Begin DATA FOR THE TASK

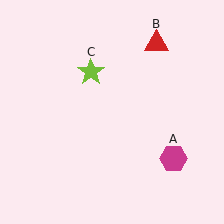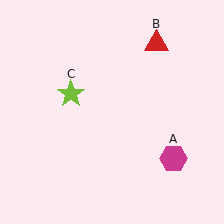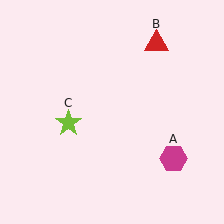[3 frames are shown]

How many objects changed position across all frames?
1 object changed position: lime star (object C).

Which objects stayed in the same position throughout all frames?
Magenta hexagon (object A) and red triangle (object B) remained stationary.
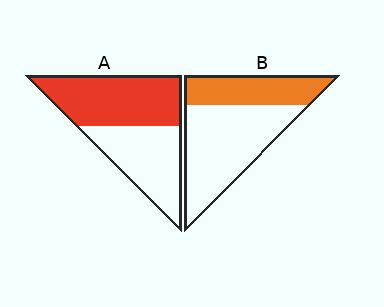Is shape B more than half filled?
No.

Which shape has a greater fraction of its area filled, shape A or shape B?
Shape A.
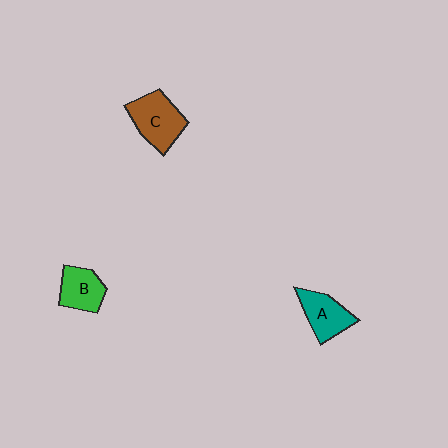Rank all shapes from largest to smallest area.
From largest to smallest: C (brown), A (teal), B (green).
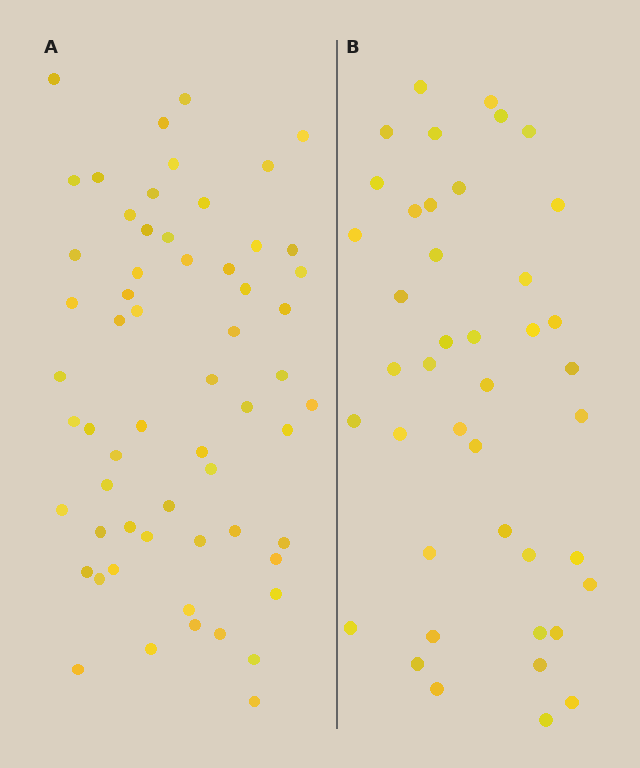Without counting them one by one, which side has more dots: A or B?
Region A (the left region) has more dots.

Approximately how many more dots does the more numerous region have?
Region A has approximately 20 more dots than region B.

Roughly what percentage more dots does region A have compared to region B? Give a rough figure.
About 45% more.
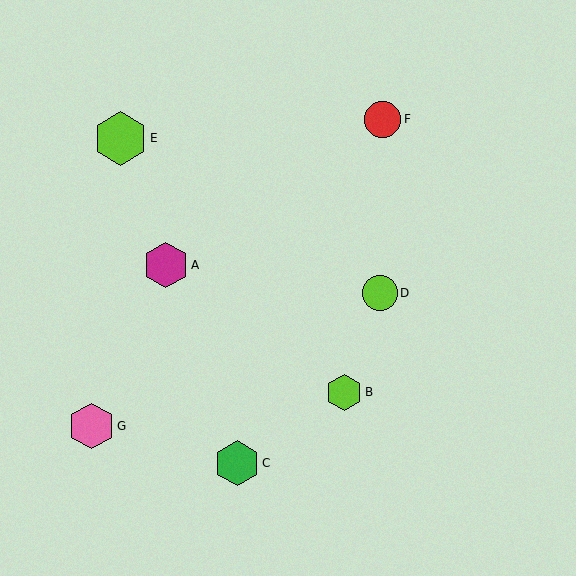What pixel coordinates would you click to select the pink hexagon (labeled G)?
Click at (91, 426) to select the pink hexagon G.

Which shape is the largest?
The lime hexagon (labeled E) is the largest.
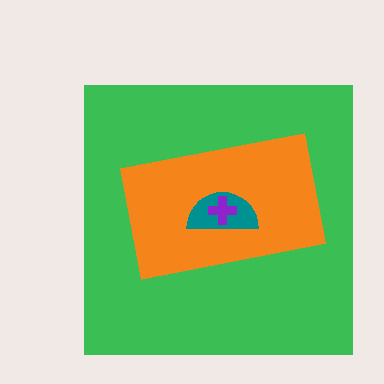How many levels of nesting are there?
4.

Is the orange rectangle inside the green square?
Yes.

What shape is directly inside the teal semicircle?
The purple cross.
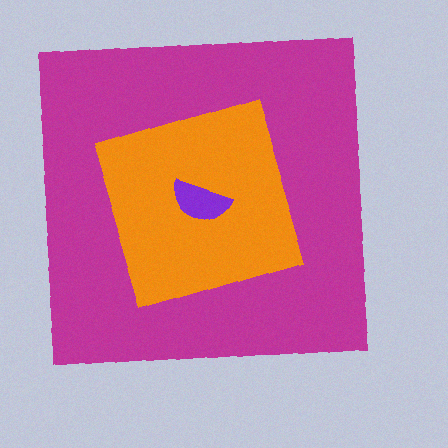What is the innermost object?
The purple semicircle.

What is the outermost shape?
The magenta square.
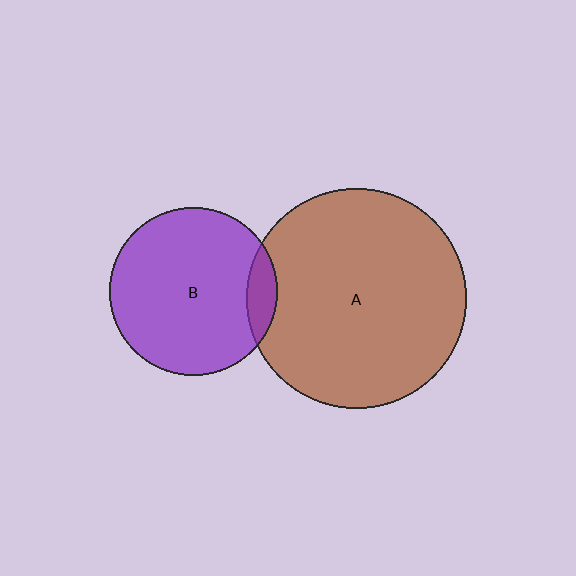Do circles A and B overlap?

End DATA FOR THE TASK

From the line containing "What is the outermost shape?" to the end of the data above, give those lines again verbatim, with both endpoints included and no images.

▸ REPLY TO THE TASK
What is the outermost shape?
The magenta square.
Do circles A and B overlap?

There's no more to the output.